## BEGIN Data extract

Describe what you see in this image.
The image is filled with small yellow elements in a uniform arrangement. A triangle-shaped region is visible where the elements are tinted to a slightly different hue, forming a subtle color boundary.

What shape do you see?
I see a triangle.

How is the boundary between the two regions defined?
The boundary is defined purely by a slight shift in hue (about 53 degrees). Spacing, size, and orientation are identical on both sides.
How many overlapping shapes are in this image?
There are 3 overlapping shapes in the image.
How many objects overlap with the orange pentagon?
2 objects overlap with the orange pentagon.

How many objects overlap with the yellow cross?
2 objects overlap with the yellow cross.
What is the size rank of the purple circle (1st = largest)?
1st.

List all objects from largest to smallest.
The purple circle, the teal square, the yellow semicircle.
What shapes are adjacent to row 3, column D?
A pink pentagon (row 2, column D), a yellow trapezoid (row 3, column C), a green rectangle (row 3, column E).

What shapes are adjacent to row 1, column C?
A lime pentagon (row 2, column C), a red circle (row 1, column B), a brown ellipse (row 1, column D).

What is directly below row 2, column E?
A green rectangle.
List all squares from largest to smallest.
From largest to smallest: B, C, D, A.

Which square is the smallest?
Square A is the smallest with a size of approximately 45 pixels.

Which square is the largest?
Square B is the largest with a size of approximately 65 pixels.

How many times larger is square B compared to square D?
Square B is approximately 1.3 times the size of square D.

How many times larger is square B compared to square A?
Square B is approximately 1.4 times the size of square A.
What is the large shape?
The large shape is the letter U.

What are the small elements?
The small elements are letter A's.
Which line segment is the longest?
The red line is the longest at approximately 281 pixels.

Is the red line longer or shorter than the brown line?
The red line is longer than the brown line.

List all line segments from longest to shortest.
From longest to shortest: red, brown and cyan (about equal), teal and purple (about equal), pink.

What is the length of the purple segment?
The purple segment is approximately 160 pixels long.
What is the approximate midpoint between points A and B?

## END Data extract

## Exercise
Your task is to reproduce the whole listing exactly.

## Response to this exercise
Describe what you see in this image.
The image is filled with small yellow elements in a uniform arrangement. A triangle-shaped region is visible where the elements are tinted to a slightly different hue, forming a subtle color boundary.

What shape do you see?
I see a triangle.

How is the boundary between the two regions defined?
The boundary is defined purely by a slight shift in hue (about 53 degrees). Spacing, size, and orientation are identical on both sides.
How many overlapping shapes are in this image?
There are 3 overlapping shapes in the image.
How many objects overlap with the orange pentagon?
2 objects overlap with the orange pentagon.

How many objects overlap with the yellow cross?
2 objects overlap with the yellow cross.
What is the size rank of the purple circle (1st = largest)?
1st.

List all objects from largest to smallest.
The purple circle, the teal square, the yellow semicircle.
What shapes are adjacent to row 3, column D?
A pink pentagon (row 2, column D), a yellow trapezoid (row 3, column C), a green rectangle (row 3, column E).

What shapes are adjacent to row 1, column C?
A lime pentagon (row 2, column C), a red circle (row 1, column B), a brown ellipse (row 1, column D).

What is directly below row 2, column E?
A green rectangle.
List all squares from largest to smallest.
From largest to smallest: B, C, D, A.

Which square is the smallest?
Square A is the smallest with a size of approximately 45 pixels.

Which square is the largest?
Square B is the largest with a size of approximately 65 pixels.

How many times larger is square B compared to square D?
Square B is approximately 1.3 times the size of square D.

How many times larger is square B compared to square A?
Square B is approximately 1.4 times the size of square A.
What is the large shape?
The large shape is the letter U.

What are the small elements?
The small elements are letter A's.
Which line segment is the longest?
The red line is the longest at approximately 281 pixels.

Is the red line longer or shorter than the brown line?
The red line is longer than the brown line.

List all line segments from longest to shortest.
From longest to shortest: red, brown and cyan (about equal), teal and purple (about equal), pink.

What is the length of the purple segment?
The purple segment is approximately 160 pixels long.
What is the approximate midpoint between points A and B?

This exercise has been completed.